▸ **Brief**:
Every line of the records must be repeated exactly; pictures stay out.

▸ **Extracted material**:
BEGIN

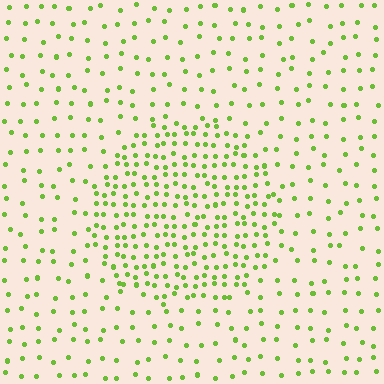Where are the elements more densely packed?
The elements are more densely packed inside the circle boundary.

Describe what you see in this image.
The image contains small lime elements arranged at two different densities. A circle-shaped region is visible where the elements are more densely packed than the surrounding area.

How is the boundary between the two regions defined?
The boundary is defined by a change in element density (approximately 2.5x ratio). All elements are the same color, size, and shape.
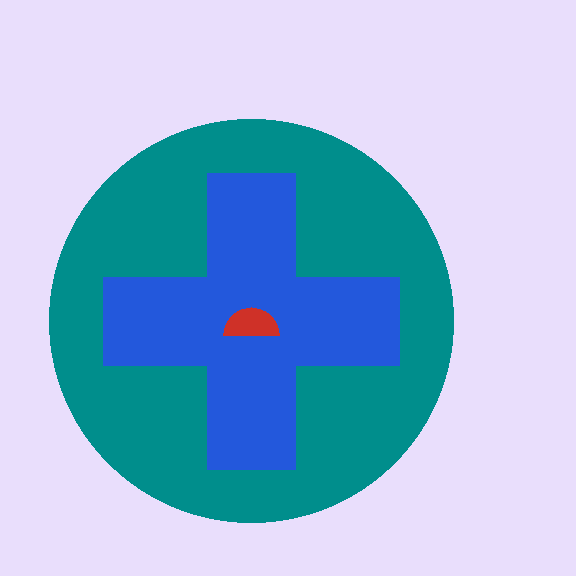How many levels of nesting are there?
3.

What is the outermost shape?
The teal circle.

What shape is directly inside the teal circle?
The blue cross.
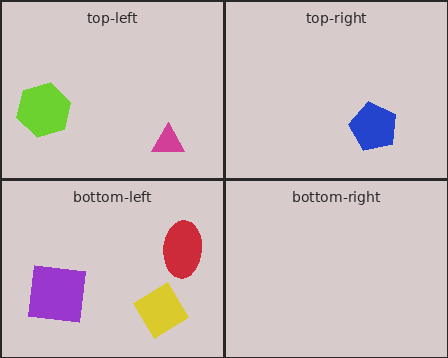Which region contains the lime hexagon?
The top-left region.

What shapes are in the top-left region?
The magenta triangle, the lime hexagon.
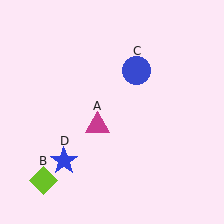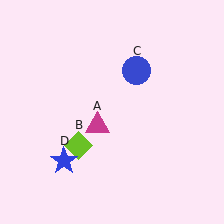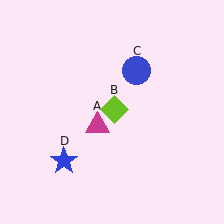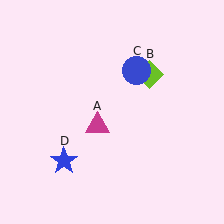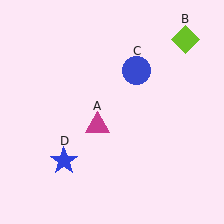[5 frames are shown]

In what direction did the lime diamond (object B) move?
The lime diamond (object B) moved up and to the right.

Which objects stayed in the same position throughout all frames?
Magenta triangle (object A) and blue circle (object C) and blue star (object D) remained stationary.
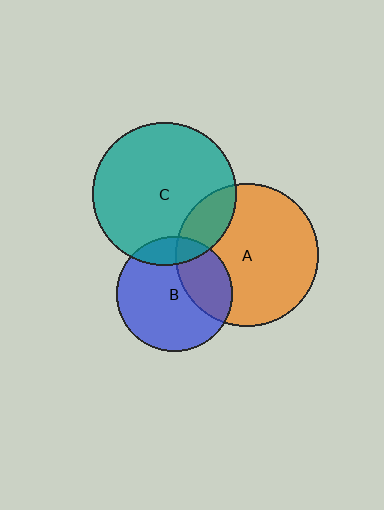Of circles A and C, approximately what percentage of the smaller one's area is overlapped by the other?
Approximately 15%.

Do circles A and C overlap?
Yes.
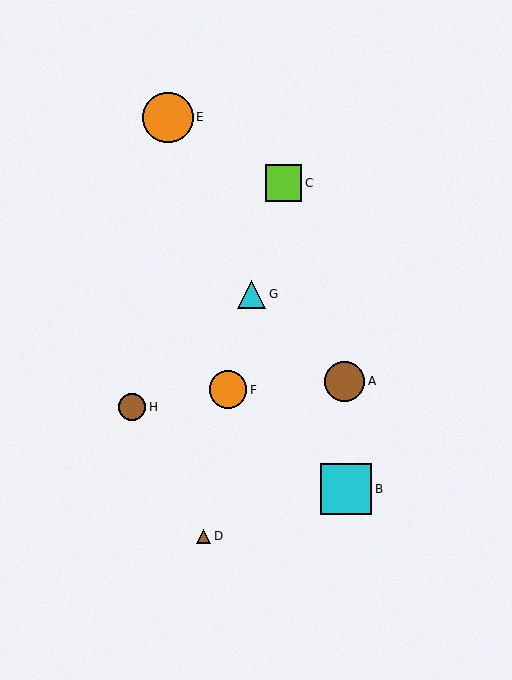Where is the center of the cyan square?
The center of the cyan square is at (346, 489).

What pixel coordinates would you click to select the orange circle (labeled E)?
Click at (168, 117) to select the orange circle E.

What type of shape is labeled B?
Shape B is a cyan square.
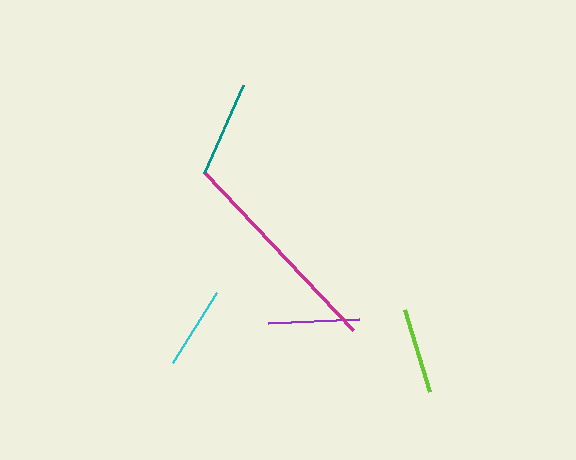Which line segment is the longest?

END

▸ **Reply**:
Where are the elements more densely packed?
The elements are more densely packed inside the circle boundary.

Describe what you see in this image.
The image contains small lime elements arranged at two different densities. A circle-shaped region is visible where the elements are more densely packed than the surrounding area.

How is the boundary between the two regions defined?
The boundary is defined by a change in element density (approximately 2.5x ratio). All elements are the same color, size, and shape.
How many levels of nesting are there?
3.

What is the outermost shape?
The teal circle.

What shape is directly inside the teal circle?
The blue cross.
Which region contains the lime hexagon?
The top-left region.

What shapes are in the top-left region?
The magenta triangle, the lime hexagon.
[5 frames are shown]

In what direction did the lime diamond (object B) move?
The lime diamond (object B) moved up and to the right.

Which objects stayed in the same position throughout all frames?
Magenta triangle (object A) and blue circle (object C) and blue star (object D) remained stationary.
Of circles A and C, approximately what percentage of the smaller one's area is overlapped by the other?
Approximately 15%.

Do circles A and C overlap?
Yes.
Where is the center of the cyan square?
The center of the cyan square is at (346, 489).

What pixel coordinates would you click to select the orange circle (labeled E)?
Click at (168, 117) to select the orange circle E.

What type of shape is labeled B?
Shape B is a cyan square.
Which line segment is the longest?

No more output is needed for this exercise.